# [THE PROBLEM]
Go through the data below and copy it exactly, skipping every picture.

((

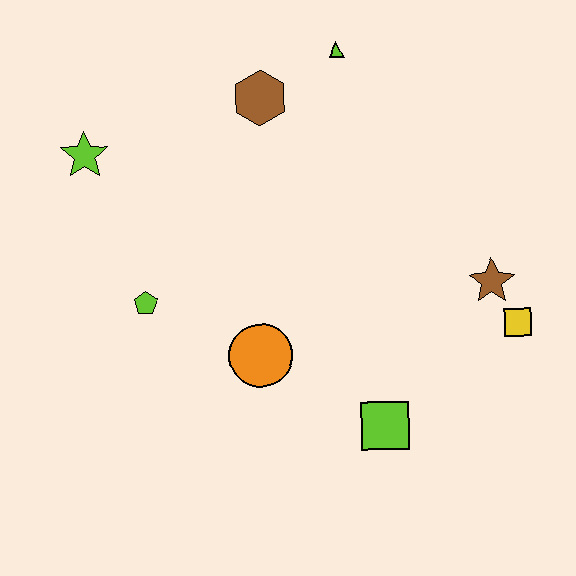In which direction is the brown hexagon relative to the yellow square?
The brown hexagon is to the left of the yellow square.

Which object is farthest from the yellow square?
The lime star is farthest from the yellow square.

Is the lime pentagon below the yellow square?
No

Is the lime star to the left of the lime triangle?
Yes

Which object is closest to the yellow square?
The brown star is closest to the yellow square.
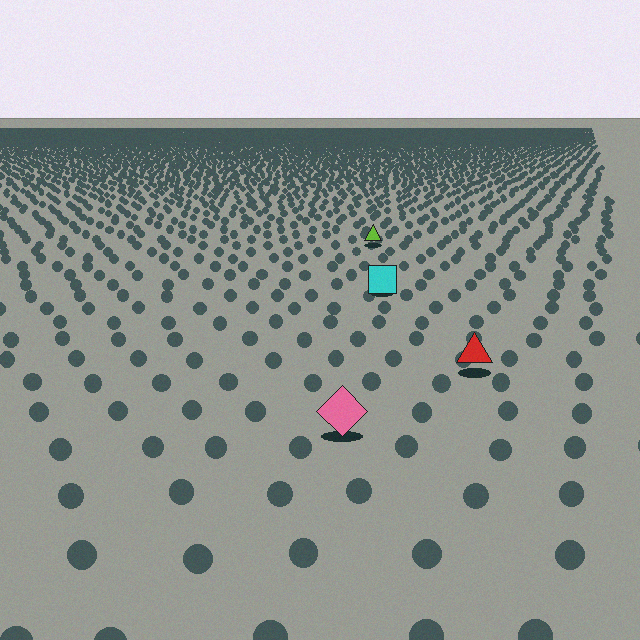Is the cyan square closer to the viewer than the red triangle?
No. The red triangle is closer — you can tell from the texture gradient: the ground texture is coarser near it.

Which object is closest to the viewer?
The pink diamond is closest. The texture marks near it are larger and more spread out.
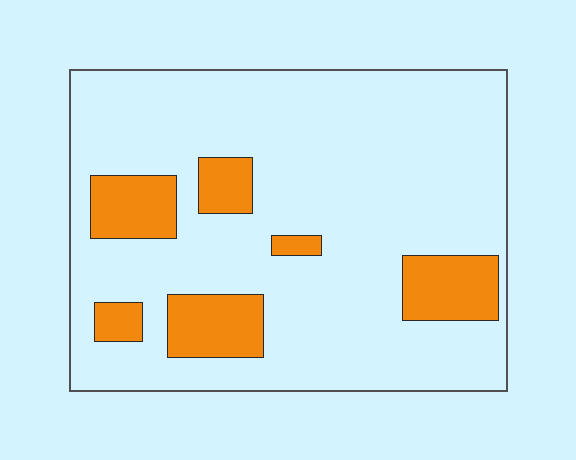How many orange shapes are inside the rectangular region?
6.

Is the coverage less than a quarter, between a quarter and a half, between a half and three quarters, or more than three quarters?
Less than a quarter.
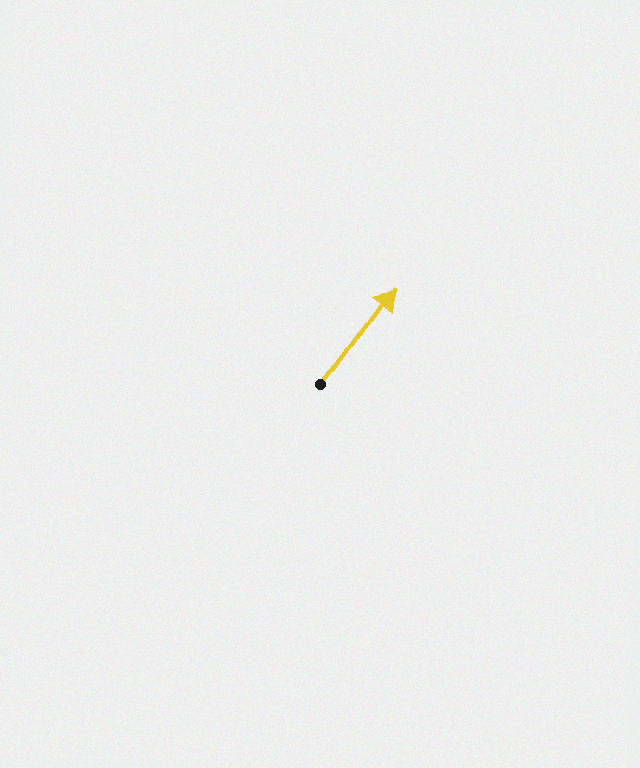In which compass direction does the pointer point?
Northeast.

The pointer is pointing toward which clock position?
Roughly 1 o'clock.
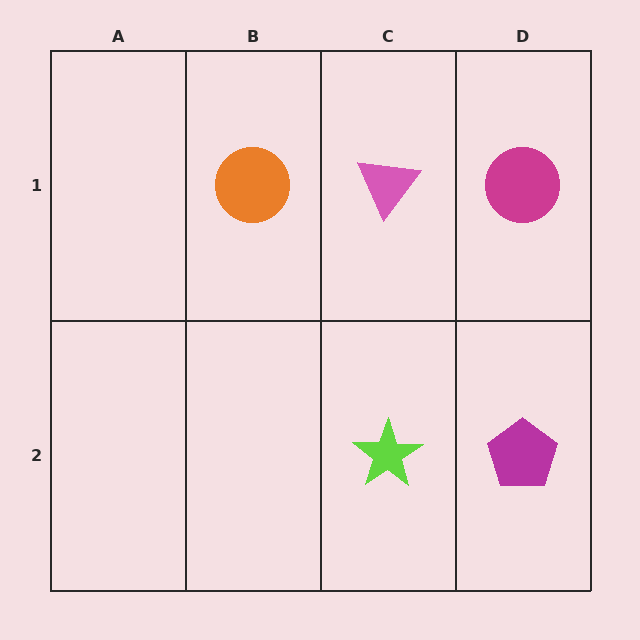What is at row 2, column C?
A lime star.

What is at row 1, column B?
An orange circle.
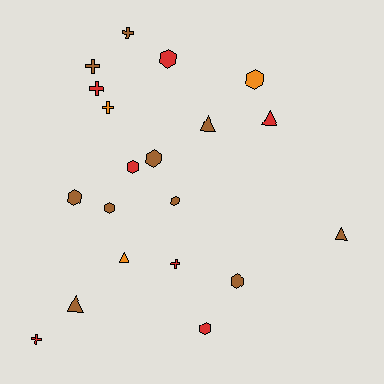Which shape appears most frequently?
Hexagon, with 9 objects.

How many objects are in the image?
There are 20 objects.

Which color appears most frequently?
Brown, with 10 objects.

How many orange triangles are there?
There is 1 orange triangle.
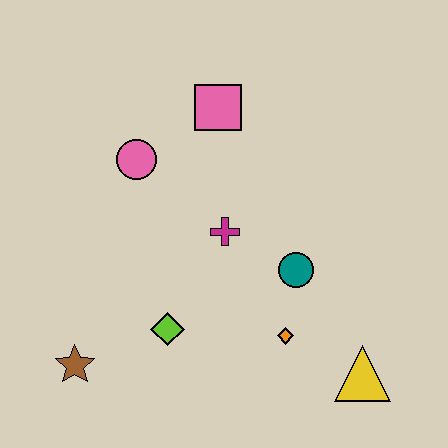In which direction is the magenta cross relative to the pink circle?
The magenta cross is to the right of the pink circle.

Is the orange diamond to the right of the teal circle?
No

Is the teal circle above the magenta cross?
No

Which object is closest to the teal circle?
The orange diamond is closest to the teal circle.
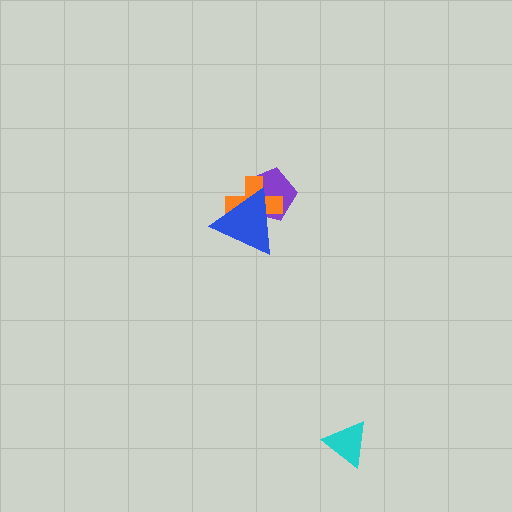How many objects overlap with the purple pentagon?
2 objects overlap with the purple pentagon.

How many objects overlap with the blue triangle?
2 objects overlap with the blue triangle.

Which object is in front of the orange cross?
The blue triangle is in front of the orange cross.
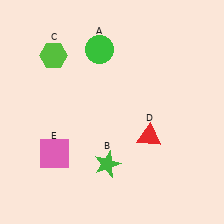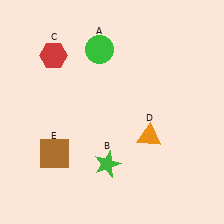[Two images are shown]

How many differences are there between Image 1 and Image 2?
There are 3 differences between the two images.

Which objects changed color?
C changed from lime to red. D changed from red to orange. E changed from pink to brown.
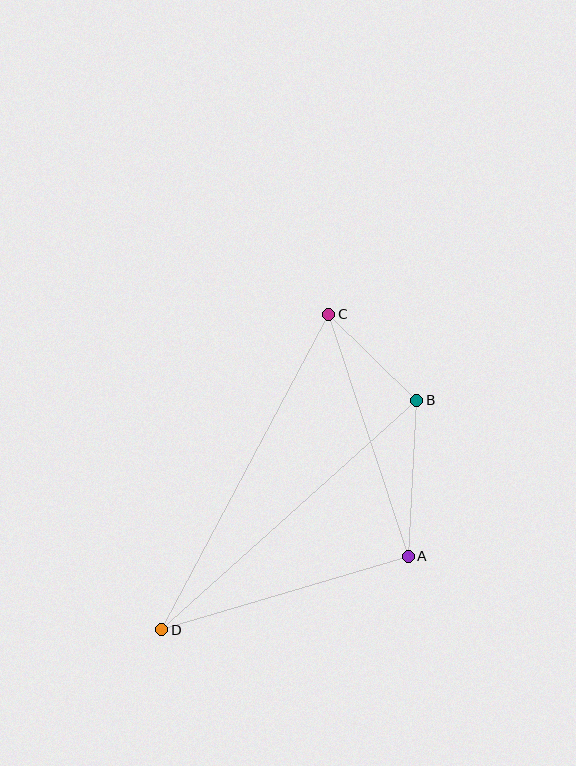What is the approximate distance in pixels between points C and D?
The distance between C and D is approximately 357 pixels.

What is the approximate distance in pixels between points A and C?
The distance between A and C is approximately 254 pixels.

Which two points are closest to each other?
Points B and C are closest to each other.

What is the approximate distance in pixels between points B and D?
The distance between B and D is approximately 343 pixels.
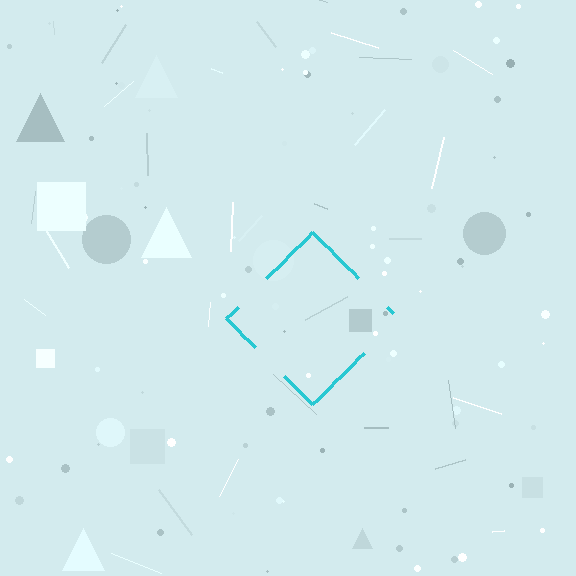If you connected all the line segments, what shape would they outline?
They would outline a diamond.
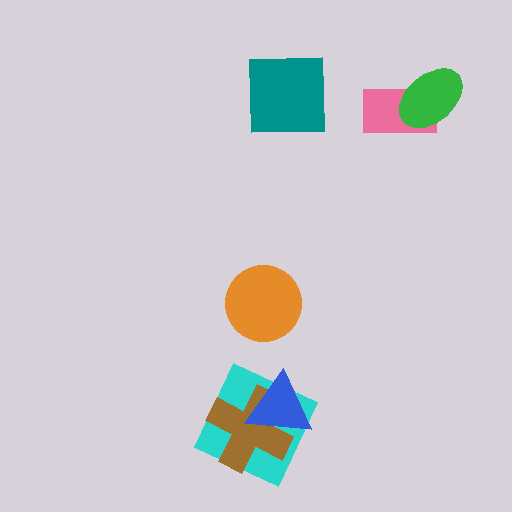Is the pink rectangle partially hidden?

))

# [WRITTEN REPLY]
In which direction is the brown hexagon relative to the yellow square?
The brown hexagon is to the left of the yellow square.

Which object is farthest from the yellow square?
The lime star is farthest from the yellow square.

Is the lime pentagon below the yellow square?
No

Is the lime star to the left of the lime triangle?
Yes

Which object is closest to the yellow square?
The brown star is closest to the yellow square.
Is the cyan square closer to the viewer than the red triangle?
No. The red triangle is closer — you can tell from the texture gradient: the ground texture is coarser near it.

Which object is closest to the viewer?
The pink diamond is closest. The texture marks near it are larger and more spread out.
How many orange shapes are inside the rectangular region?
6.

Is the coverage less than a quarter, between a quarter and a half, between a half and three quarters, or more than three quarters?
Less than a quarter.
In which compass direction does the pointer point?
Northeast.

The pointer is pointing toward which clock position?
Roughly 1 o'clock.
What is at row 2, column C?
A lime star.

What is at row 1, column B?
An orange circle.
Which shape appears most frequently?
Hexagon, with 9 objects.

How many objects are in the image?
There are 20 objects.

Which color appears most frequently?
Brown, with 10 objects.

How many orange triangles are there?
There is 1 orange triangle.
In which direction is the magenta cross relative to the pink circle?
The magenta cross is to the right of the pink circle.

Is the orange diamond to the right of the teal circle?
No

Is the teal circle above the magenta cross?
No

Which object is closest to the teal circle?
The orange diamond is closest to the teal circle.
How many objects overlap with the purple pentagon?
2 objects overlap with the purple pentagon.

How many objects overlap with the blue triangle?
2 objects overlap with the blue triangle.

Which object is in front of the orange cross?
The blue triangle is in front of the orange cross.
[Two images are shown]

How many differences are there between Image 1 and Image 2?
There are 3 differences between the two images.

Which objects changed color?
C changed from lime to red. D changed from red to orange. E changed from pink to brown.
What is the approximate distance in pixels between points C and D?
The distance between C and D is approximately 357 pixels.

What is the approximate distance in pixels between points A and C?
The distance between A and C is approximately 254 pixels.

Which two points are closest to each other?
Points B and C are closest to each other.

What is the approximate distance in pixels between points B and D?
The distance between B and D is approximately 343 pixels.
If you connected all the line segments, what shape would they outline?
They would outline a diamond.
Is the pink rectangle partially hidden?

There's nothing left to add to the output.